Required task :: Give again, verbatim, the lines between the line that contains "What is the approximate midpoint between points E" and the line that contains "Is the magenta pentagon", counting both ends. Pictures are excluded from the copy.

** Start of Data excerpts **

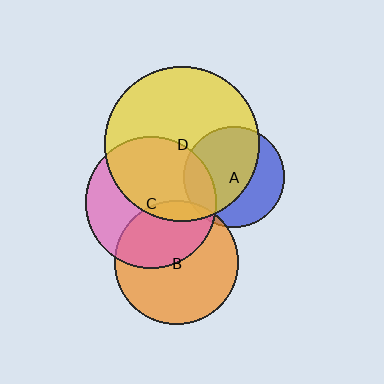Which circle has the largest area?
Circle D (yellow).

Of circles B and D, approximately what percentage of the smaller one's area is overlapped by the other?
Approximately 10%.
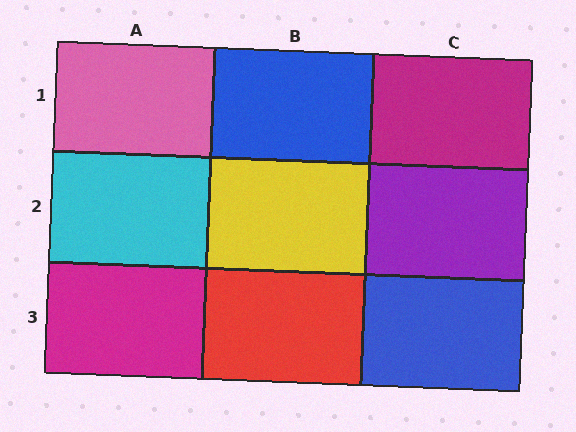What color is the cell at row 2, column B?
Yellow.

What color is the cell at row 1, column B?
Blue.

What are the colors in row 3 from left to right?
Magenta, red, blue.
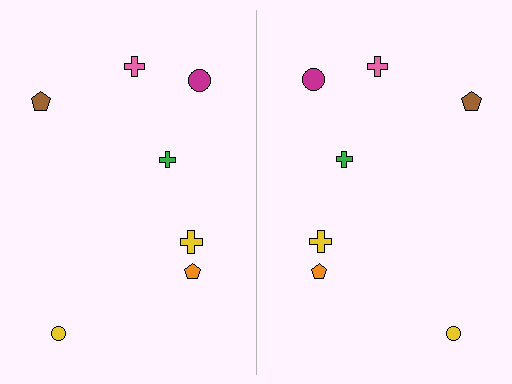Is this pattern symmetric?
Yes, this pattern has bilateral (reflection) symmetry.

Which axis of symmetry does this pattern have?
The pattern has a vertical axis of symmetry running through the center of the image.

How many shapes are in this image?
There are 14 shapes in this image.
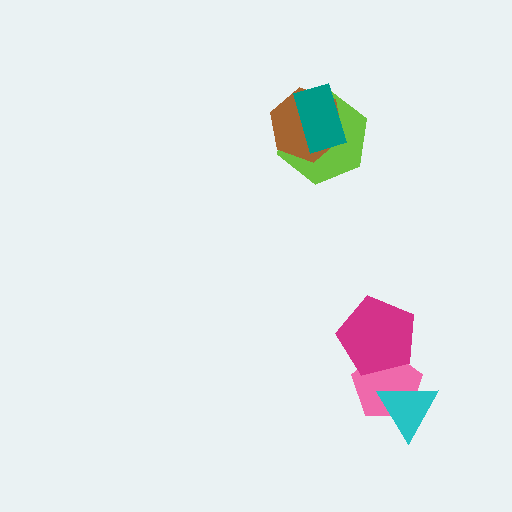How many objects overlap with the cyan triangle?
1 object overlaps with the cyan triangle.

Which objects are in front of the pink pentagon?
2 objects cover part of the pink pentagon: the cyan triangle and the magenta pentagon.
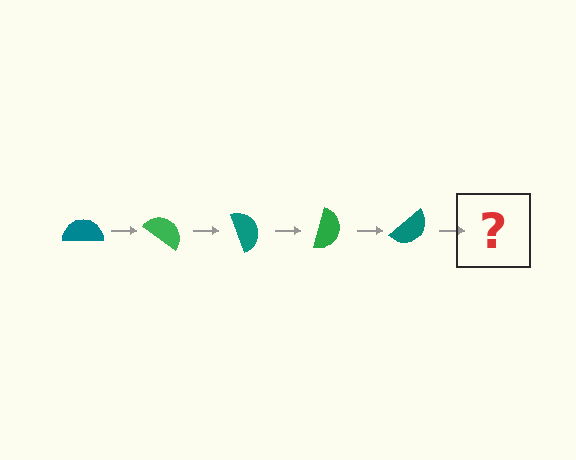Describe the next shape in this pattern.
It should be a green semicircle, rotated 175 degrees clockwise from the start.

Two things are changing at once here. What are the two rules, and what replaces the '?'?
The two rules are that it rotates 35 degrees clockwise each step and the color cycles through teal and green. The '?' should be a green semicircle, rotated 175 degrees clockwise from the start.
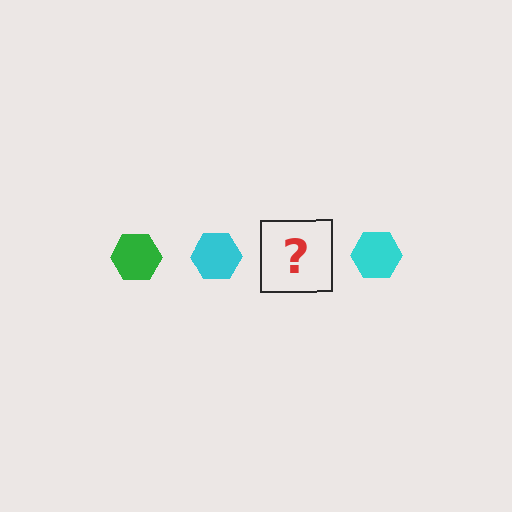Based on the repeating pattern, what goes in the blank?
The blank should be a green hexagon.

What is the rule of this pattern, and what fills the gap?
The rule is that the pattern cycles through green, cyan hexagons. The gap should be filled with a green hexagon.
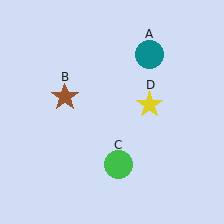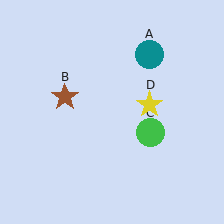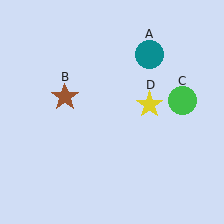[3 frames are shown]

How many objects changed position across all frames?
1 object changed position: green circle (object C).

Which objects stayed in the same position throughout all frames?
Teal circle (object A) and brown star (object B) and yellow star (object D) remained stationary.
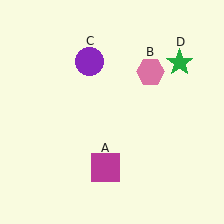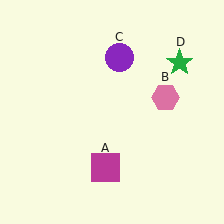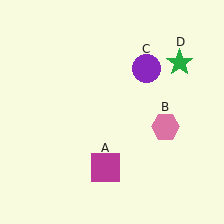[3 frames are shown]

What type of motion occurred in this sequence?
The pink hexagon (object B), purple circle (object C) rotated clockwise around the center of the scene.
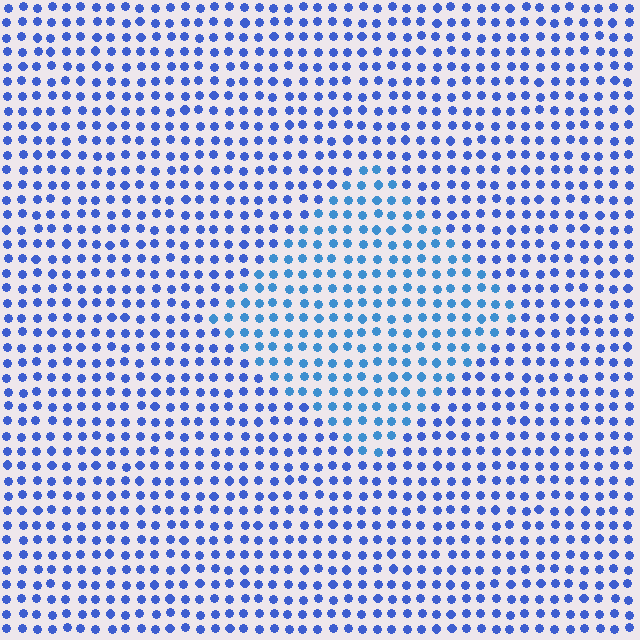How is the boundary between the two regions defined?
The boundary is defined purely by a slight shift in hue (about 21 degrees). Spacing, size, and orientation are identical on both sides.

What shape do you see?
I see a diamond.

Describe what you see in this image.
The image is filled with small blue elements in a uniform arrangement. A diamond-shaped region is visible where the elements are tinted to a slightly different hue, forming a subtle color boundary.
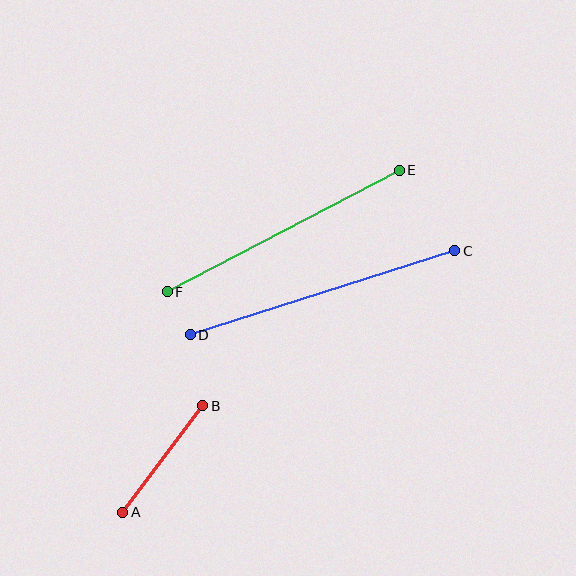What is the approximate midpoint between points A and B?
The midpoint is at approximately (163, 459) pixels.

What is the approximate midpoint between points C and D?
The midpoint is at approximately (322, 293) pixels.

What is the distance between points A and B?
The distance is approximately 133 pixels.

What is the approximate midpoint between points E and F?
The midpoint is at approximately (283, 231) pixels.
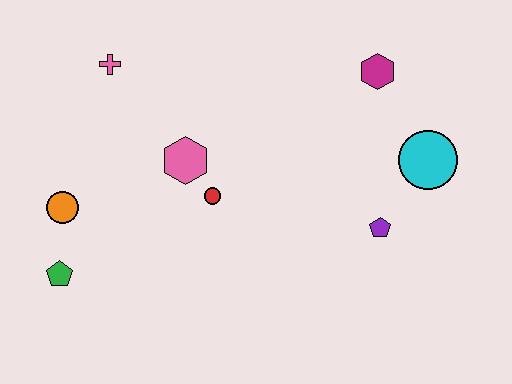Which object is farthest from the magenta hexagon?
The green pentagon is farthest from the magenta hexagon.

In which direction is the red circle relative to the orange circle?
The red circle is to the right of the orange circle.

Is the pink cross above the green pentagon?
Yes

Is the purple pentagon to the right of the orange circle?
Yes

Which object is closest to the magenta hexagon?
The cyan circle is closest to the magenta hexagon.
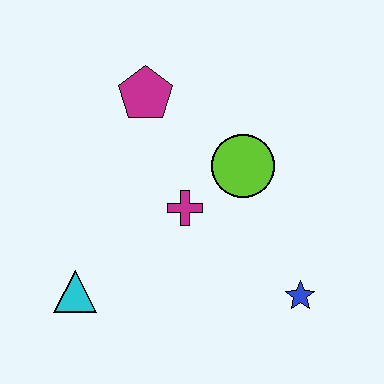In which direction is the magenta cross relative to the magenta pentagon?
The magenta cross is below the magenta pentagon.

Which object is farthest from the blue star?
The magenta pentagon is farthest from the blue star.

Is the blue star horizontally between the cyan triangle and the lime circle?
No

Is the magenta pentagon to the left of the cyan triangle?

** End of Data excerpts **
** Start of Data excerpts **

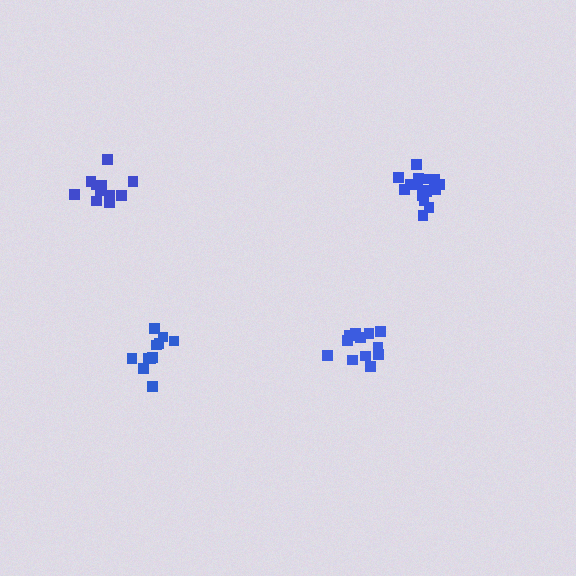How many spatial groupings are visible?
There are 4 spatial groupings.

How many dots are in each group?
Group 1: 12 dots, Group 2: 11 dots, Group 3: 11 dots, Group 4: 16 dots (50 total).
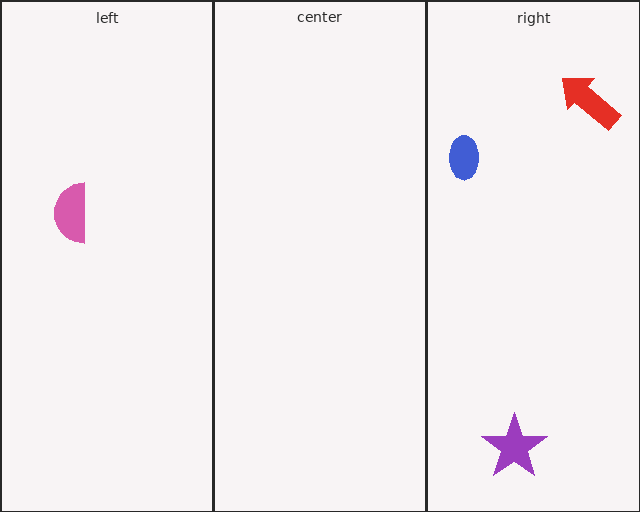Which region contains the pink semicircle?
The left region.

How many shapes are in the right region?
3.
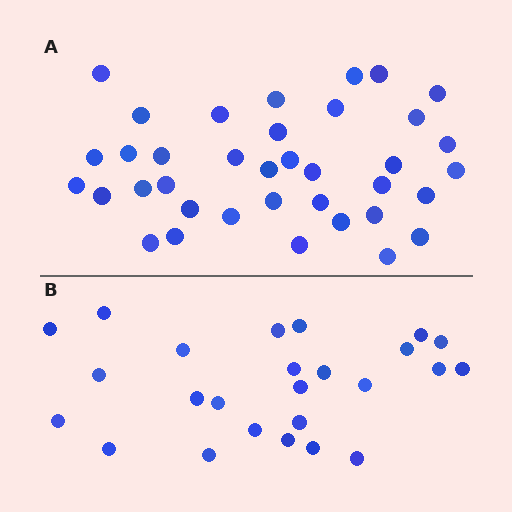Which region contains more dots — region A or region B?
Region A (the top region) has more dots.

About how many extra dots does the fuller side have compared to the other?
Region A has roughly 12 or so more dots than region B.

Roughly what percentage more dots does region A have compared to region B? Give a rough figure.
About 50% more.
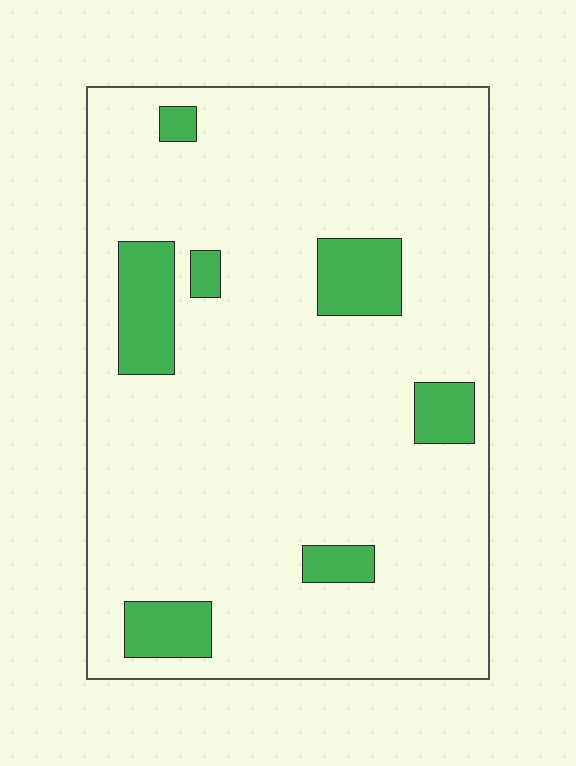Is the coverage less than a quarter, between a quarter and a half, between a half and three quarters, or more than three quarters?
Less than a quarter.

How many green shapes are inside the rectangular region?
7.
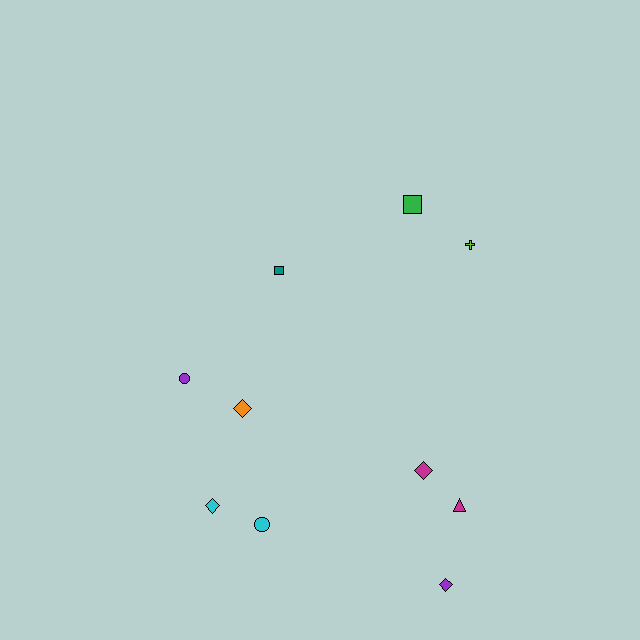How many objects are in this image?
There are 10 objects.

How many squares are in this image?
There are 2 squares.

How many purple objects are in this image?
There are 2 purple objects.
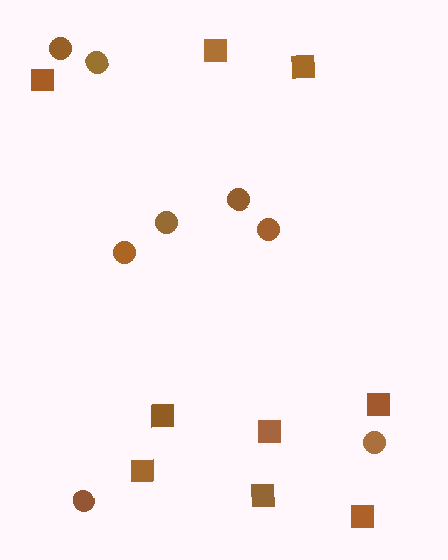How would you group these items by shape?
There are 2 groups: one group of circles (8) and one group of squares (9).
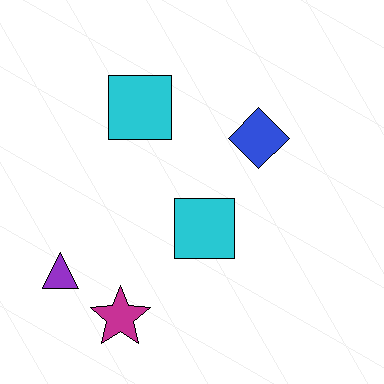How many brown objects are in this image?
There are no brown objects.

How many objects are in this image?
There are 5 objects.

** End of Data excerpts **
** Start of Data excerpts **

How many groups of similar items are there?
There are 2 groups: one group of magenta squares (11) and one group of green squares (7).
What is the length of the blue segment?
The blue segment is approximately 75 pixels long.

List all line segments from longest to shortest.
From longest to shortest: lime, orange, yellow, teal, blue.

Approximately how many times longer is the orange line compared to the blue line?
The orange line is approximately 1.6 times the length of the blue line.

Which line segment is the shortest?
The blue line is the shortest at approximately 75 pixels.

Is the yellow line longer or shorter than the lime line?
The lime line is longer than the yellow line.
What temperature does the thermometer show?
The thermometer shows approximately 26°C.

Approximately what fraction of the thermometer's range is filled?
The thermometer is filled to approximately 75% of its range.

** End of Data excerpts **

Answer for the task ::
What is the approximate midpoint between points E and F?
The midpoint is at approximately (283, 231) pixels.
Which object is farthest from the magenta hexagon?
The green pentagon is farthest from the magenta hexagon.

In which direction is the red circle relative to the orange circle?
The red circle is to the right of the orange circle.

Is the pink cross above the green pentagon?
Yes

Is the purple pentagon to the right of the orange circle?
Yes

Which object is closest to the magenta hexagon?
The cyan circle is closest to the magenta hexagon.
In which direction is the magenta cross relative to the magenta pentagon?
The magenta cross is below the magenta pentagon.

Which object is farthest from the blue star?
The magenta pentagon is farthest from the blue star.

Is the blue star horizontally between the cyan triangle and the lime circle?
No

Is the magenta pentagon to the left of the cyan triangle?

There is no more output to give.